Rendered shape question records
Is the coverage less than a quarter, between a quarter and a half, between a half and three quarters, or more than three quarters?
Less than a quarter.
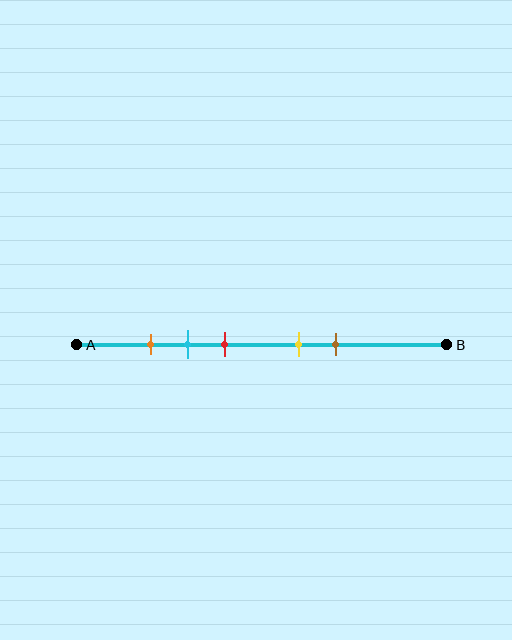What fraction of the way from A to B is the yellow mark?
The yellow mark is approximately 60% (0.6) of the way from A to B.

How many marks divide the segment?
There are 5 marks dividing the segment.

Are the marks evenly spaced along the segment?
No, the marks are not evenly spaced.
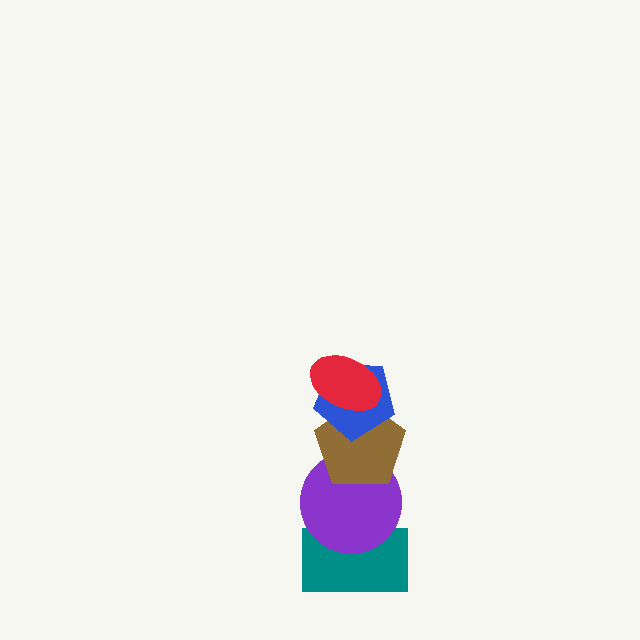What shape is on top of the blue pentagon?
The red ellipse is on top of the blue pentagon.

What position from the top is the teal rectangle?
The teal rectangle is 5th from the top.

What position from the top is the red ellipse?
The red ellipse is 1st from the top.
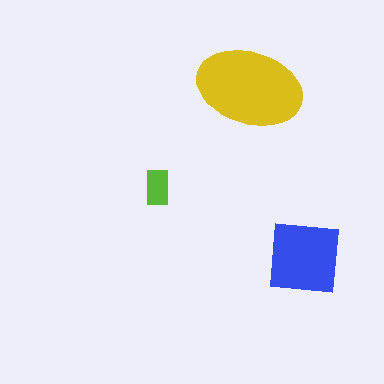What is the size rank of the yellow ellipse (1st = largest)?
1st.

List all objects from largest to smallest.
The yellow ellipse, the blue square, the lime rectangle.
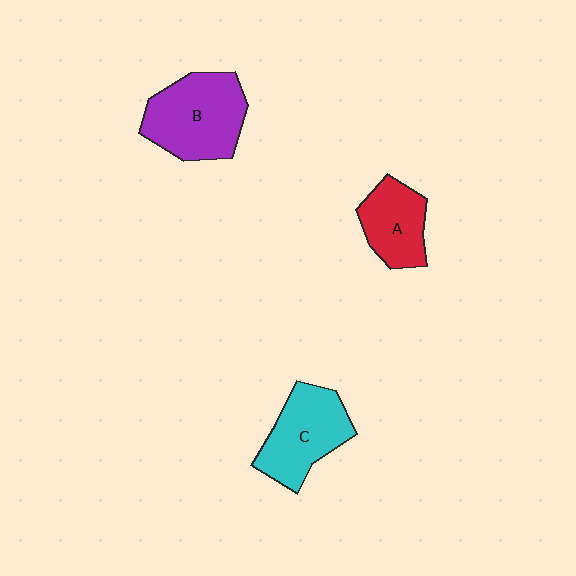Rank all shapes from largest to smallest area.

* YOUR GOAL
Restate word for word only the lines from the one with "What shape is on top of the blue pentagon?" through the last line of the material, both included. Any picture should be left out.

* FINISHED EXERCISE
What shape is on top of the blue pentagon?
The red ellipse is on top of the blue pentagon.

What position from the top is the teal rectangle?
The teal rectangle is 5th from the top.

What position from the top is the red ellipse?
The red ellipse is 1st from the top.
What is the size rank of the yellow ellipse (1st = largest)?
1st.

List all objects from largest to smallest.
The yellow ellipse, the blue square, the lime rectangle.
Rank all shapes from largest to smallest area.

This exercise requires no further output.